→ **EXERCISE**
With the pictures omitted, write out the entries that follow exactly as they stand.
····················
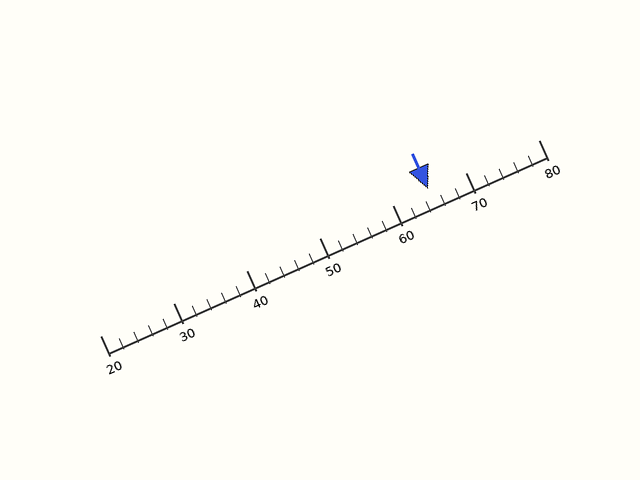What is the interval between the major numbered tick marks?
The major tick marks are spaced 10 units apart.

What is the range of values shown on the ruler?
The ruler shows values from 20 to 80.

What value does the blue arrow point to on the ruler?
The blue arrow points to approximately 65.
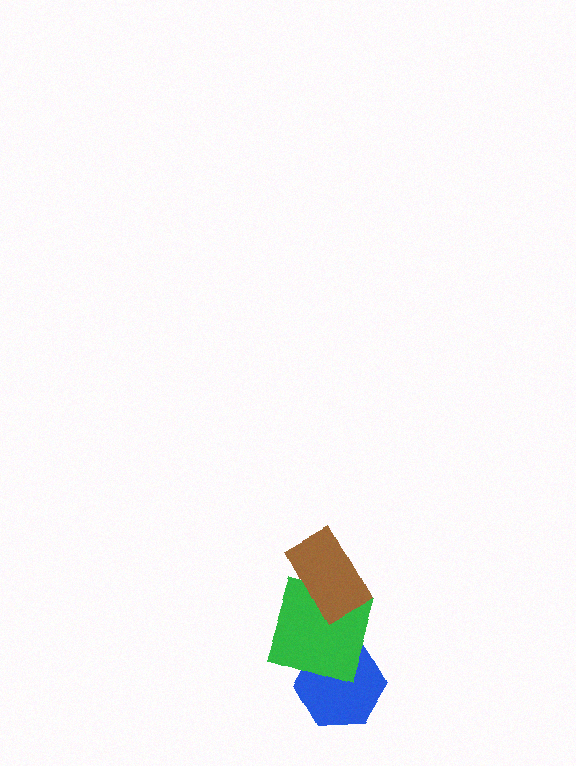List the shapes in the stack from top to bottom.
From top to bottom: the brown rectangle, the green square, the blue hexagon.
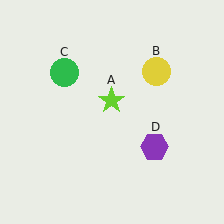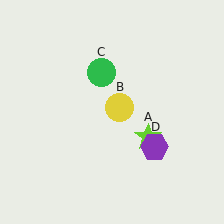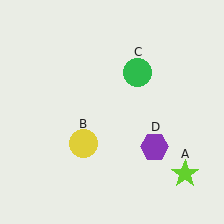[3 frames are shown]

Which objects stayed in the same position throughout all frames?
Purple hexagon (object D) remained stationary.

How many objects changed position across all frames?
3 objects changed position: lime star (object A), yellow circle (object B), green circle (object C).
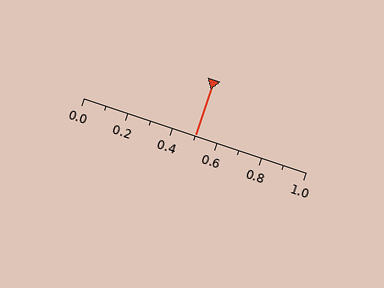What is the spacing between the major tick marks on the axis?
The major ticks are spaced 0.2 apart.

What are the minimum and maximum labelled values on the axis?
The axis runs from 0.0 to 1.0.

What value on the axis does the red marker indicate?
The marker indicates approximately 0.5.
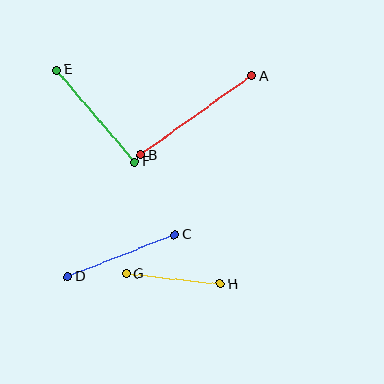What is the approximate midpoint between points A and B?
The midpoint is at approximately (196, 116) pixels.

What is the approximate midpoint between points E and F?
The midpoint is at approximately (96, 116) pixels.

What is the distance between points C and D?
The distance is approximately 115 pixels.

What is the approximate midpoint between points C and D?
The midpoint is at approximately (122, 256) pixels.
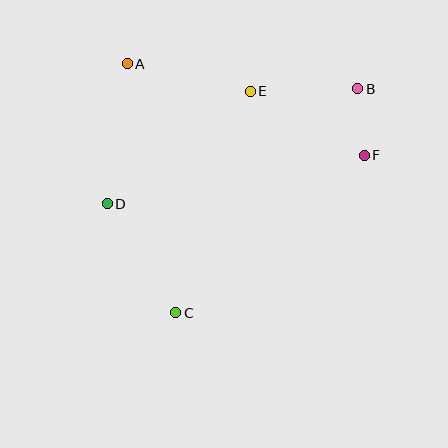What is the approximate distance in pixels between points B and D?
The distance between B and D is approximately 276 pixels.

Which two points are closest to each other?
Points B and F are closest to each other.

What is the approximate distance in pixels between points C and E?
The distance between C and E is approximately 234 pixels.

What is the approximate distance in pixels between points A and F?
The distance between A and F is approximately 254 pixels.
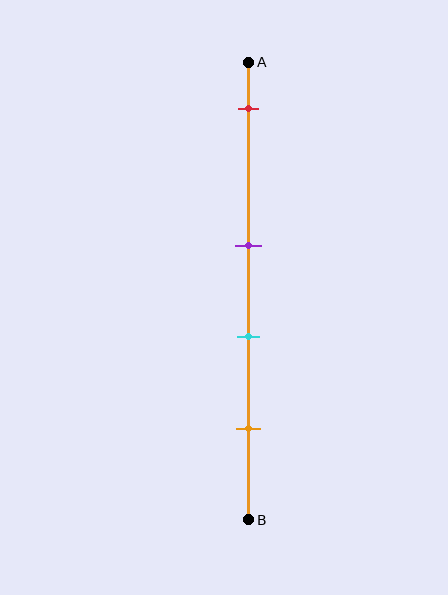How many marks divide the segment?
There are 4 marks dividing the segment.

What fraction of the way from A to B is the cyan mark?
The cyan mark is approximately 60% (0.6) of the way from A to B.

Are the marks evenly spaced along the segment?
No, the marks are not evenly spaced.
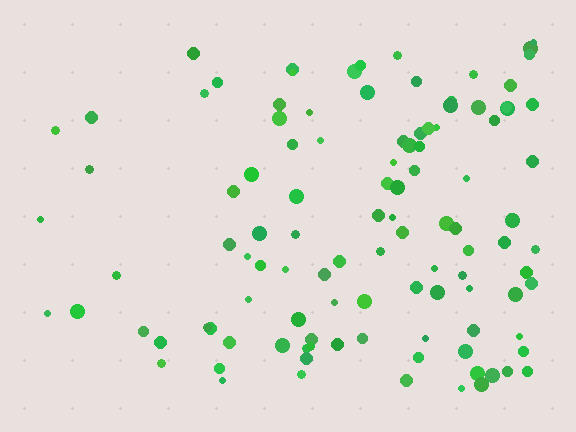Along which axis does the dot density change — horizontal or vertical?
Horizontal.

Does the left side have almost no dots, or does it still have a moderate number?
Still a moderate number, just noticeably fewer than the right.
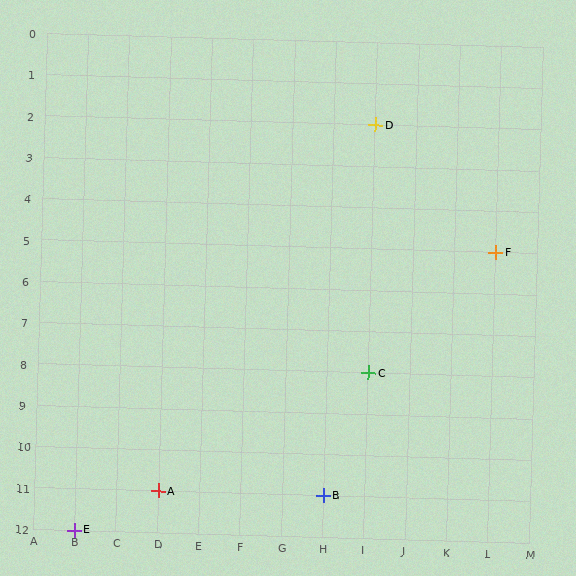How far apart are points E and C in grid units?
Points E and C are 7 columns and 4 rows apart (about 8.1 grid units diagonally).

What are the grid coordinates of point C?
Point C is at grid coordinates (I, 8).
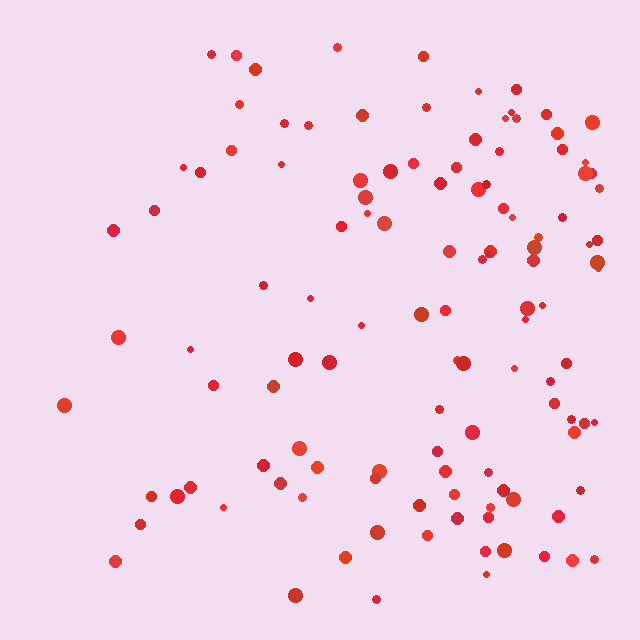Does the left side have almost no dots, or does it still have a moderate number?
Still a moderate number, just noticeably fewer than the right.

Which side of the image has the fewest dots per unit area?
The left.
····················
→ **FULL SOLUTION**
What is the interval between the major numbered tick marks?
The major tick marks are spaced 10 units apart.

What is the range of values shown on the ruler?
The ruler shows values from 20 to 80.

What value does the blue arrow point to on the ruler?
The blue arrow points to approximately 65.
List the shapes in the stack from top to bottom.
From top to bottom: the brown rectangle, the green square, the blue hexagon.
[3 frames are shown]

Which objects stayed in the same position throughout all frames?
Purple hexagon (object D) remained stationary.

How many objects changed position across all frames?
3 objects changed position: lime star (object A), yellow circle (object B), green circle (object C).
What is the spacing between the major tick marks on the axis?
The major ticks are spaced 0.2 apart.

What are the minimum and maximum labelled values on the axis?
The axis runs from 0.0 to 1.0.

What value on the axis does the red marker indicate?
The marker indicates approximately 0.5.
What is the approximate midpoint between points A and B?
The midpoint is at approximately (196, 116) pixels.

What is the approximate midpoint between points E and F?
The midpoint is at approximately (96, 116) pixels.

What is the distance between points C and D?
The distance is approximately 115 pixels.

What is the approximate midpoint between points C and D?
The midpoint is at approximately (122, 256) pixels.
What is the approximate distance in pixels between points B and D?
The distance between B and D is approximately 276 pixels.

Which two points are closest to each other?
Points B and F are closest to each other.

What is the approximate distance in pixels between points C and E?
The distance between C and E is approximately 234 pixels.

What is the approximate distance in pixels between points A and F?
The distance between A and F is approximately 254 pixels.
How many marks divide the segment?
There are 4 marks dividing the segment.

What fraction of the way from A to B is the cyan mark?
The cyan mark is approximately 60% (0.6) of the way from A to B.

Are the marks evenly spaced along the segment?
No, the marks are not evenly spaced.
Along which axis does the dot density change — horizontal or vertical?
Horizontal.

Does the left side have almost no dots, or does it still have a moderate number?
Still a moderate number, just noticeably fewer than the right.
How far apart are points E and C in grid units?
Points E and C are 7 columns and 4 rows apart (about 8.1 grid units diagonally).

What are the grid coordinates of point C?
Point C is at grid coordinates (I, 8).
Does the left side have almost no dots, or does it still have a moderate number?
Still a moderate number, just noticeably fewer than the right.

Which side of the image has the fewest dots per unit area?
The left.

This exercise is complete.